BEGIN Source data
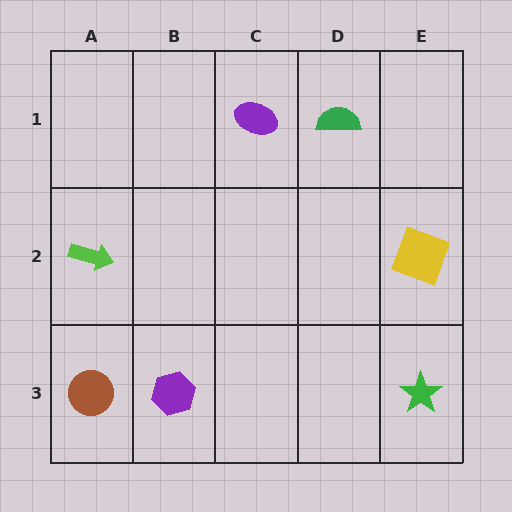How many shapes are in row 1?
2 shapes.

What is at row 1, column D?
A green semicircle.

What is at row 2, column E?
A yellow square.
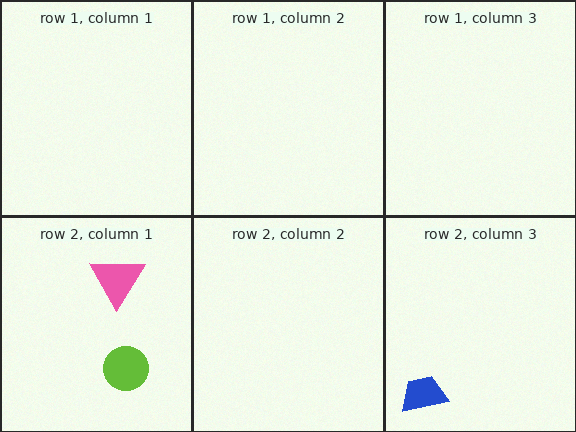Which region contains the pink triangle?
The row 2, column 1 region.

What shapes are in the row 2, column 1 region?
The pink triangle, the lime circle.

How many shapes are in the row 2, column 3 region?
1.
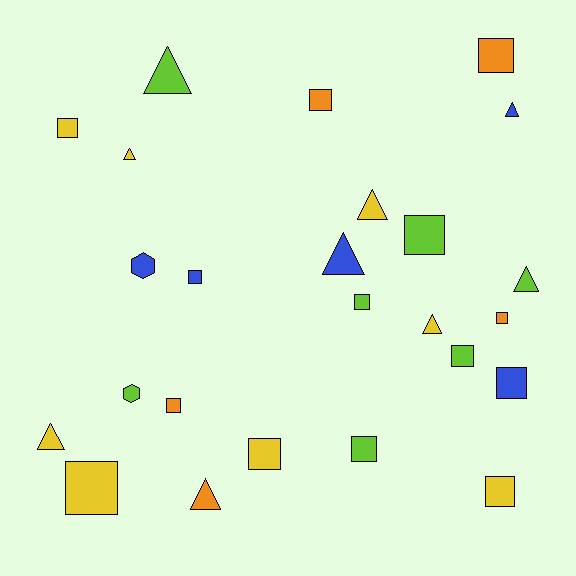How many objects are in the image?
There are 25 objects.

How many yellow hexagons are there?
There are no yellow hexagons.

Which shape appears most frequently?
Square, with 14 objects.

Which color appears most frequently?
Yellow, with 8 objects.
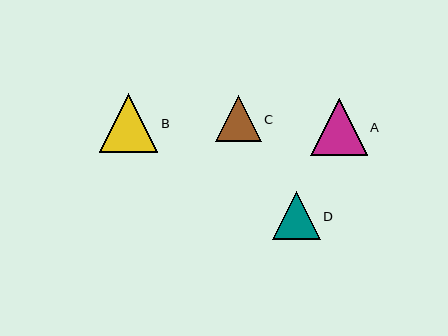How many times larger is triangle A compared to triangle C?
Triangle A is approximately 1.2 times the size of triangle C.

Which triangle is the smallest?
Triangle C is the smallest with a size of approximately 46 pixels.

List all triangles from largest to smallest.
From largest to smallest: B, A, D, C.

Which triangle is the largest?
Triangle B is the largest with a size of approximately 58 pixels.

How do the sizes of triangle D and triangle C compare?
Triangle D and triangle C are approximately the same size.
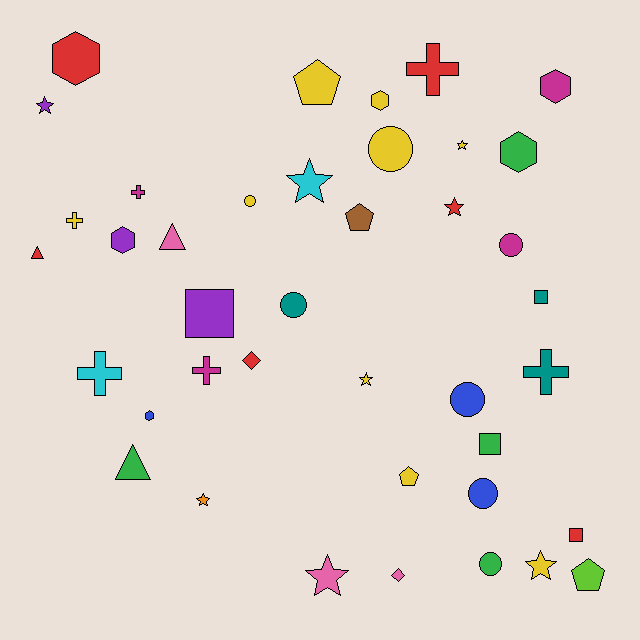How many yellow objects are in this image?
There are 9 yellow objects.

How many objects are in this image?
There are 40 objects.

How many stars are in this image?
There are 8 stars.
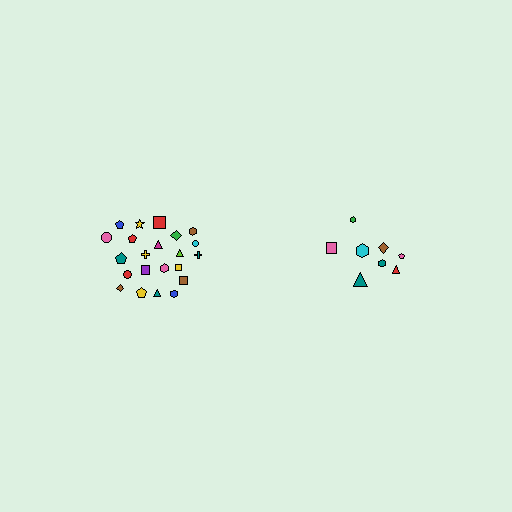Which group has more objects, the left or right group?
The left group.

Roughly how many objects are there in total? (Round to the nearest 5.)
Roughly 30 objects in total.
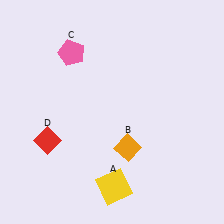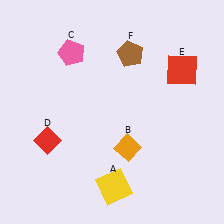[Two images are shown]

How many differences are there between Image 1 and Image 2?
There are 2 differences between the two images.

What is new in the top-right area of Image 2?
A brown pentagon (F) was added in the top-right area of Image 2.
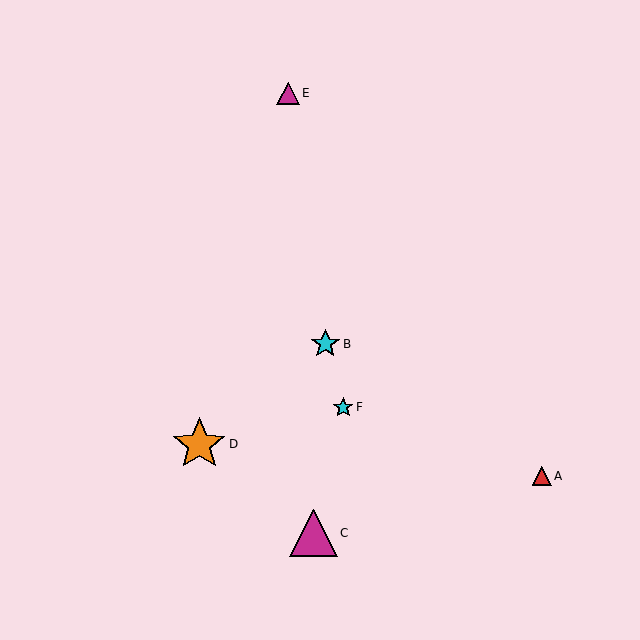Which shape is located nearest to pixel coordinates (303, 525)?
END Source data
BEGIN Source data
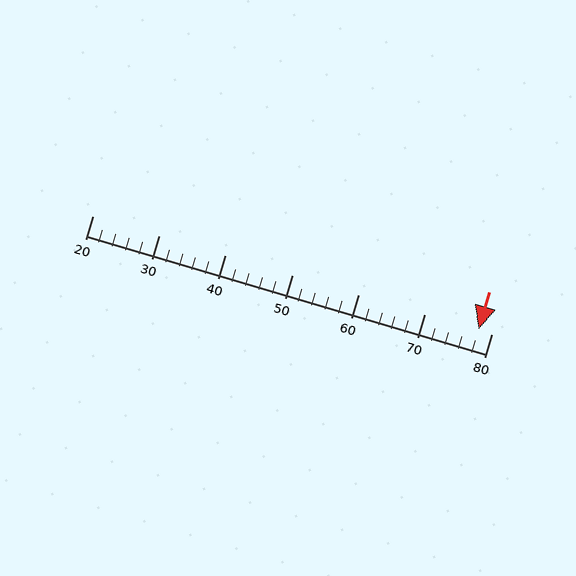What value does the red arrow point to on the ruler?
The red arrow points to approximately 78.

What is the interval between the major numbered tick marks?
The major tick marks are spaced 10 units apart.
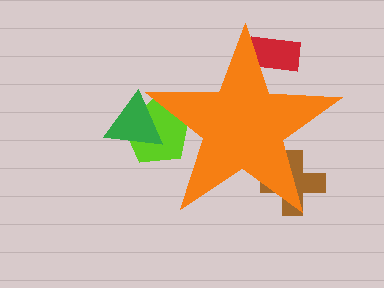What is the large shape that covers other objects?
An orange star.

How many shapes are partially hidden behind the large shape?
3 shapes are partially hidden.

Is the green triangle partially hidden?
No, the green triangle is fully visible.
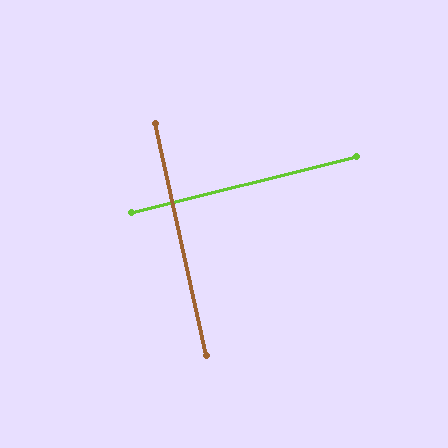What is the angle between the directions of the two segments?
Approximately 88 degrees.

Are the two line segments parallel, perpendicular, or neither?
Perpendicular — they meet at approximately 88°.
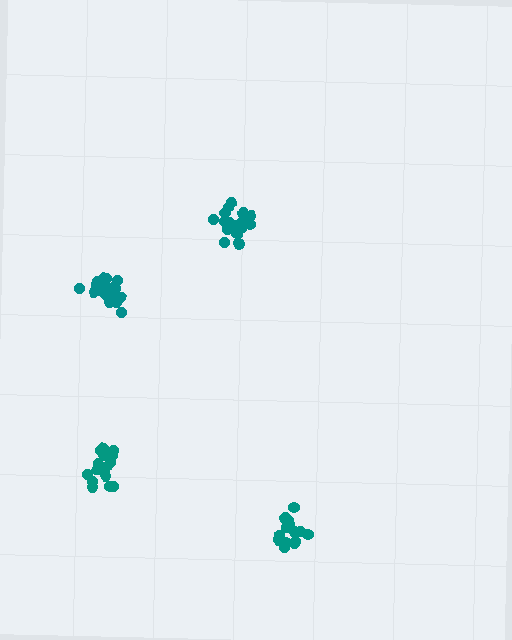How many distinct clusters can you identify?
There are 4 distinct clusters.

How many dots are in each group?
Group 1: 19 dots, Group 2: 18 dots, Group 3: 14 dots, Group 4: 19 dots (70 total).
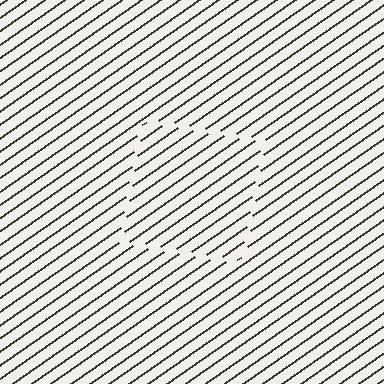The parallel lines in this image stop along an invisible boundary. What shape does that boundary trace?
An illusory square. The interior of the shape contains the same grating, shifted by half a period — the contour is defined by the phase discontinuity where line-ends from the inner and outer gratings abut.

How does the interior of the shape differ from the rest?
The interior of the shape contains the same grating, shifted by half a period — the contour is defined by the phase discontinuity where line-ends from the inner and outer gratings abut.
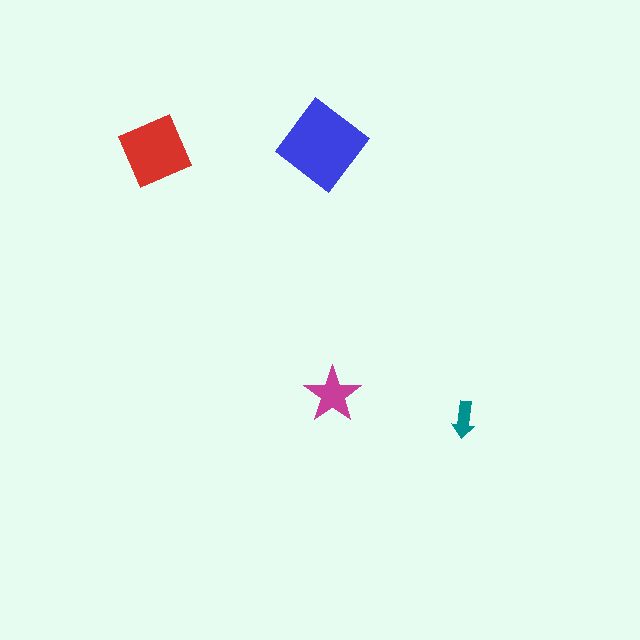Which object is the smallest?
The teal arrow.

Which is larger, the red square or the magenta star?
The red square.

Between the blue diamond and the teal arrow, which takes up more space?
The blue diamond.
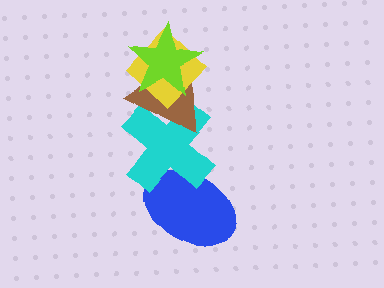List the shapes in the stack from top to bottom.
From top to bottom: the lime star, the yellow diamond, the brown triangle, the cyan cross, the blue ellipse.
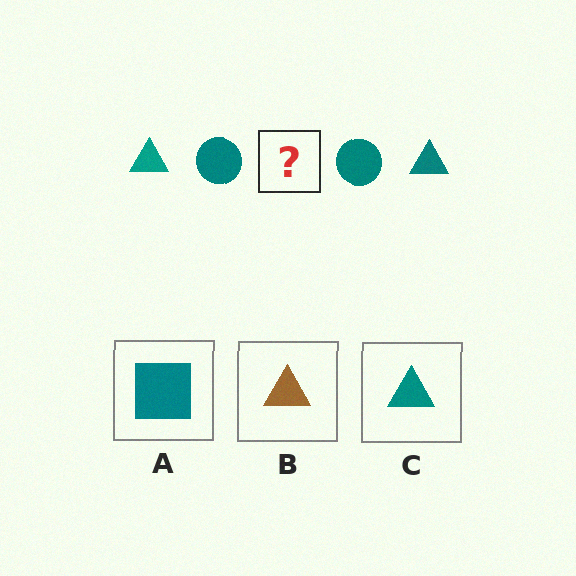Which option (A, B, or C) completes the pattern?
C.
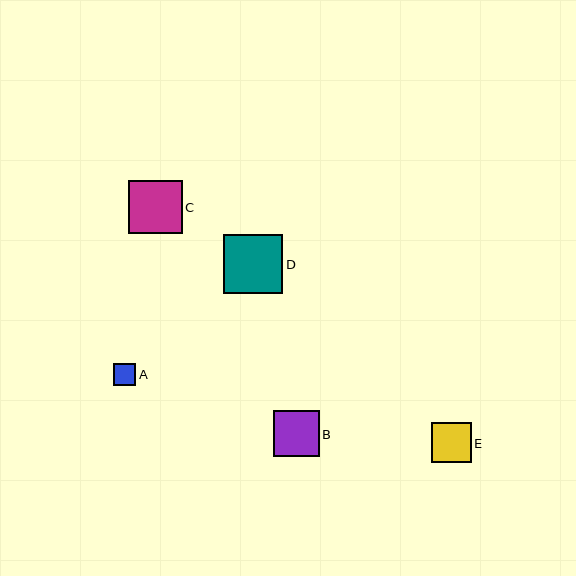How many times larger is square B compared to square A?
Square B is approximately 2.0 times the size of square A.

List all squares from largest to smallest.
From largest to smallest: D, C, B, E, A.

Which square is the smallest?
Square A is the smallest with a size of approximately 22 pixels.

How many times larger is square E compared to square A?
END Source data
Reproduce exactly, and only, the lines from the one containing "How many shapes are in row 1?" through the one containing "[Two images are shown]", including both; leave out any pictures.

Response to the task:
How many shapes are in row 1?
2 shapes.

What is at row 1, column D?
A green semicircle.

What is at row 2, column E?
A yellow square.
Which region contains the pink triangle?
The row 2, column 1 region.

What shapes are in the row 2, column 1 region?
The pink triangle, the lime circle.

How many shapes are in the row 2, column 3 region?
1.
How many objects are in the image?
There are 25 objects.

How many yellow hexagons are there?
There are no yellow hexagons.

Which shape appears most frequently?
Square, with 14 objects.

Which color appears most frequently?
Yellow, with 8 objects.
How many times larger is triangle A compared to triangle C?
Triangle A is approximately 1.2 times the size of triangle C.

Which triangle is the smallest?
Triangle C is the smallest with a size of approximately 46 pixels.

List all triangles from largest to smallest.
From largest to smallest: B, A, D, C.

Which triangle is the largest?
Triangle B is the largest with a size of approximately 58 pixels.

How do the sizes of triangle D and triangle C compare?
Triangle D and triangle C are approximately the same size.
How many yellow objects are in this image?
There are 9 yellow objects.

How many objects are in this image?
There are 40 objects.

How many stars are in this image?
There are 8 stars.
Which group has more objects, the left or right group?
The left group.

Roughly how many objects are there in total? (Round to the nearest 5.)
Roughly 30 objects in total.
[Two images are shown]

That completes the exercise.